╭──

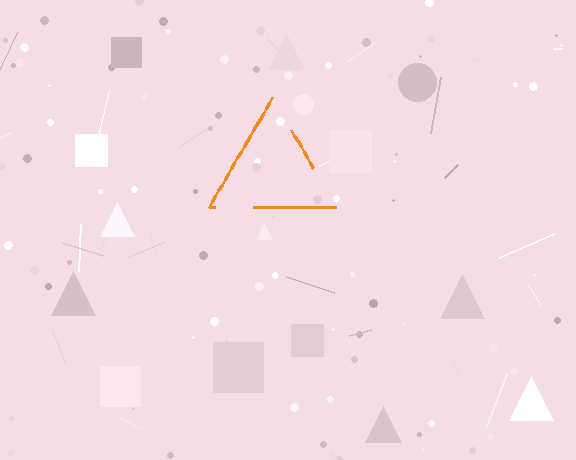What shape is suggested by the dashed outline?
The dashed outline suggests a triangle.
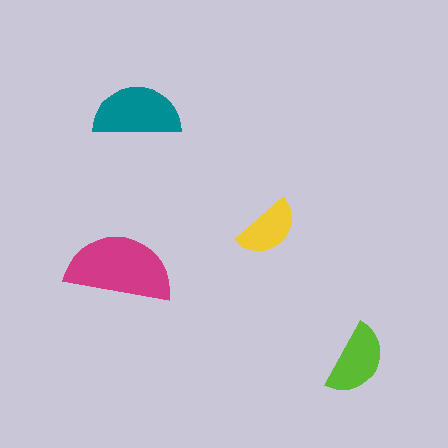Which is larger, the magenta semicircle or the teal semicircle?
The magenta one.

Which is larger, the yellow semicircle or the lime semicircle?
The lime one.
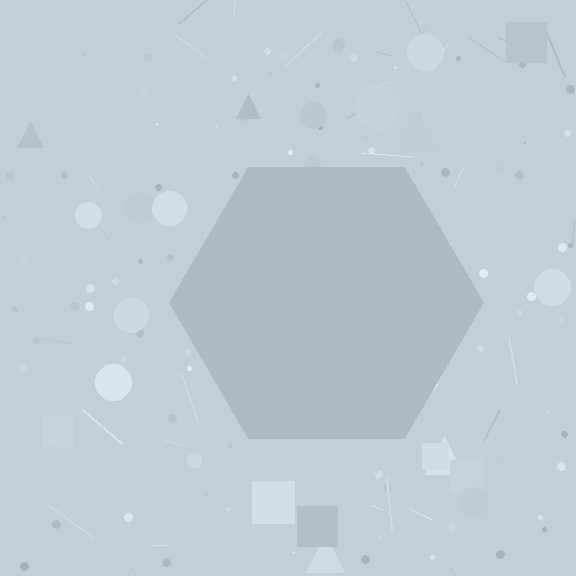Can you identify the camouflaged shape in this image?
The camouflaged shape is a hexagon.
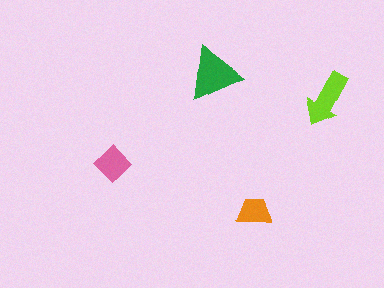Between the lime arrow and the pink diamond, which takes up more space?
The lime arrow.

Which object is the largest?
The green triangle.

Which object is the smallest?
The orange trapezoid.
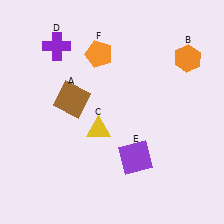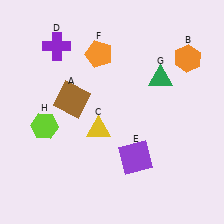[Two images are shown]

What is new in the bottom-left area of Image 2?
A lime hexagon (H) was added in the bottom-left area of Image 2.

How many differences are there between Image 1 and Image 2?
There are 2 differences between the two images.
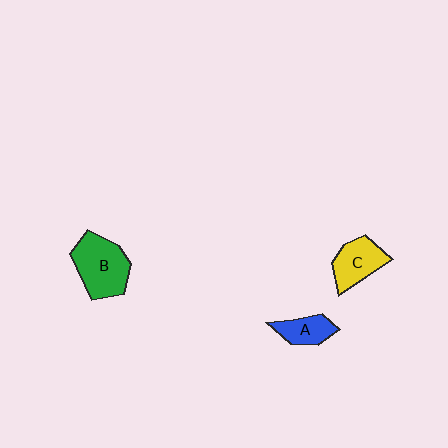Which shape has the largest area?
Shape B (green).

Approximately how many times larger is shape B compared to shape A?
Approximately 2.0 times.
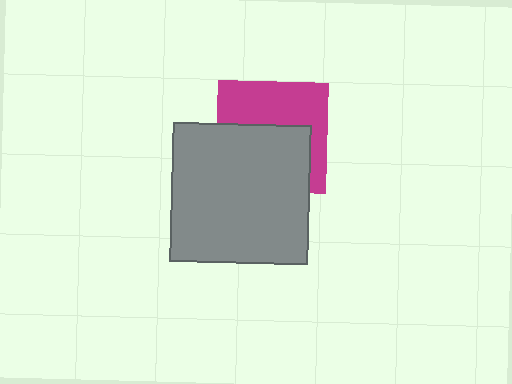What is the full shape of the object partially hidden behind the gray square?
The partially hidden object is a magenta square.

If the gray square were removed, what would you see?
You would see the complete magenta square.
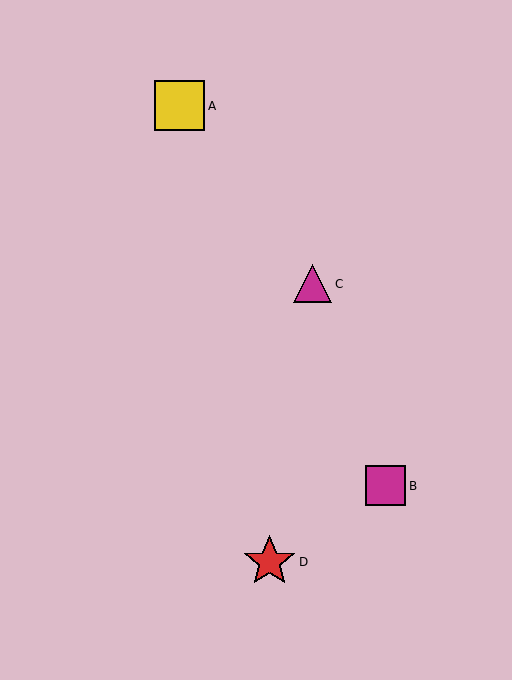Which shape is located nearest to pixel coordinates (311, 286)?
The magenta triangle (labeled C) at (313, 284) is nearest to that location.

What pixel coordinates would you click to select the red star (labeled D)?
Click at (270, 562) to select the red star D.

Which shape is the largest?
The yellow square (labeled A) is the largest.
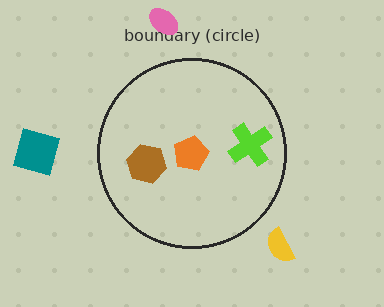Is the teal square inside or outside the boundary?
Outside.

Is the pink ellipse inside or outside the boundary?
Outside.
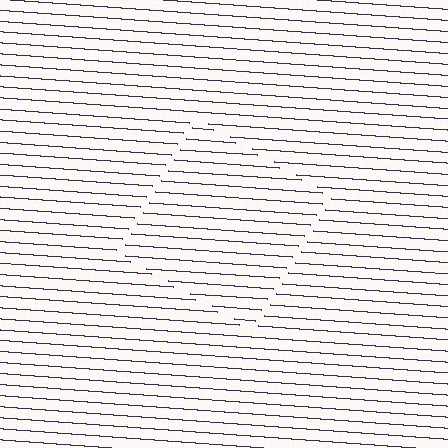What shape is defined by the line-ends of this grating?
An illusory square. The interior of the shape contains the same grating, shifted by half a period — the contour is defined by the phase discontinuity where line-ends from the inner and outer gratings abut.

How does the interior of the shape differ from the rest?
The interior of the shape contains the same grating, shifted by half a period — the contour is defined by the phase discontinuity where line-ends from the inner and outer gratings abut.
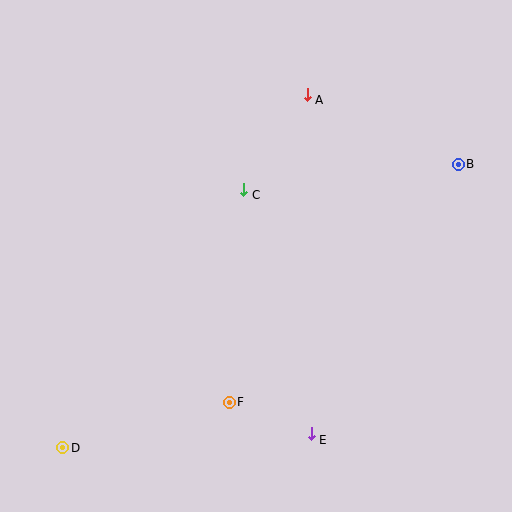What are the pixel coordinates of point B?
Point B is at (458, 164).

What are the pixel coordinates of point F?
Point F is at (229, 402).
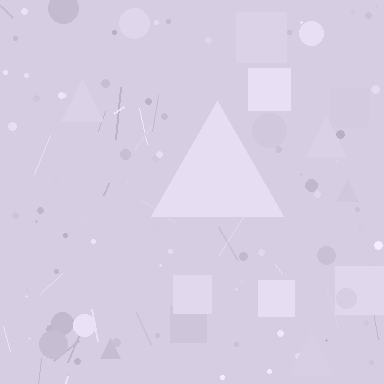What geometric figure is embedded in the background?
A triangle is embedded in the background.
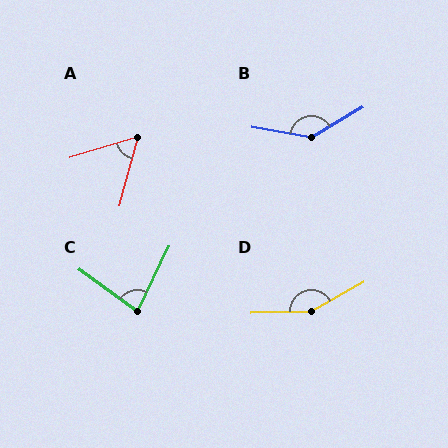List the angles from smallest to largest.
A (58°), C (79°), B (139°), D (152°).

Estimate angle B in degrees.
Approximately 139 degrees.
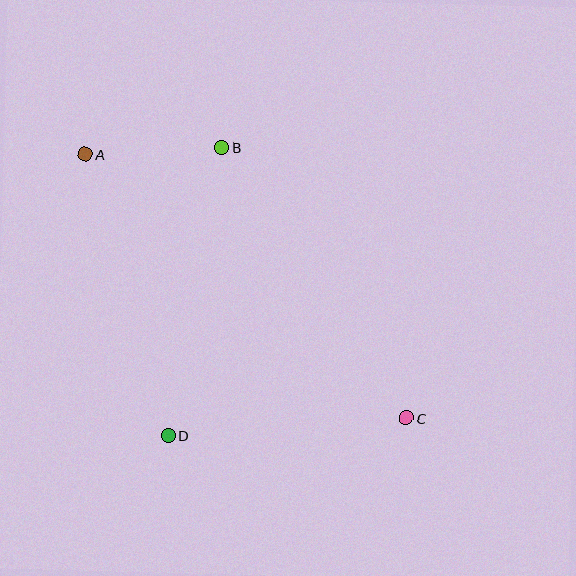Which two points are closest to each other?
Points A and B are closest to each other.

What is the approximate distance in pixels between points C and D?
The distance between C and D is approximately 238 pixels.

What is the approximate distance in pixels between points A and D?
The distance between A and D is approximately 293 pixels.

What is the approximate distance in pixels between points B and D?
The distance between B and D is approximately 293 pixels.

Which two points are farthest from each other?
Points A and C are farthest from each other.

╰──

> TASK STATEMENT
Omit the pictures, then extract verbatim only those lines that fall between the line containing "Which shape is located" and the final line of the records above, both included.

> CORRECT RESULT
Which shape is located nearest to pixel coordinates (311, 286)?
The magenta triangle (labeled C) at (313, 284) is nearest to that location.

What pixel coordinates would you click to select the red star (labeled D)?
Click at (270, 562) to select the red star D.

Which shape is the largest?
The yellow square (labeled A) is the largest.
Is the teal square inside or outside the boundary?
Outside.

Is the pink ellipse inside or outside the boundary?
Outside.
What shape is defined by the line-ends of this grating?
An illusory square. The interior of the shape contains the same grating, shifted by half a period — the contour is defined by the phase discontinuity where line-ends from the inner and outer gratings abut.

How does the interior of the shape differ from the rest?
The interior of the shape contains the same grating, shifted by half a period — the contour is defined by the phase discontinuity where line-ends from the inner and outer gratings abut.
What are the pixel coordinates of point B?
Point B is at (458, 164).

What are the pixel coordinates of point F?
Point F is at (229, 402).
What geometric figure is embedded in the background?
A triangle is embedded in the background.
List the angles from smallest to largest.
A (58°), C (79°), B (139°), D (152°).

Estimate angle B in degrees.
Approximately 139 degrees.
Which two points are closest to each other?
Points A and B are closest to each other.

What is the approximate distance in pixels between points C and D?
The distance between C and D is approximately 238 pixels.

What is the approximate distance in pixels between points A and D?
The distance between A and D is approximately 293 pixels.

What is the approximate distance in pixels between points B and D?
The distance between B and D is approximately 293 pixels.

Which two points are farthest from each other?
Points A and C are farthest from each other.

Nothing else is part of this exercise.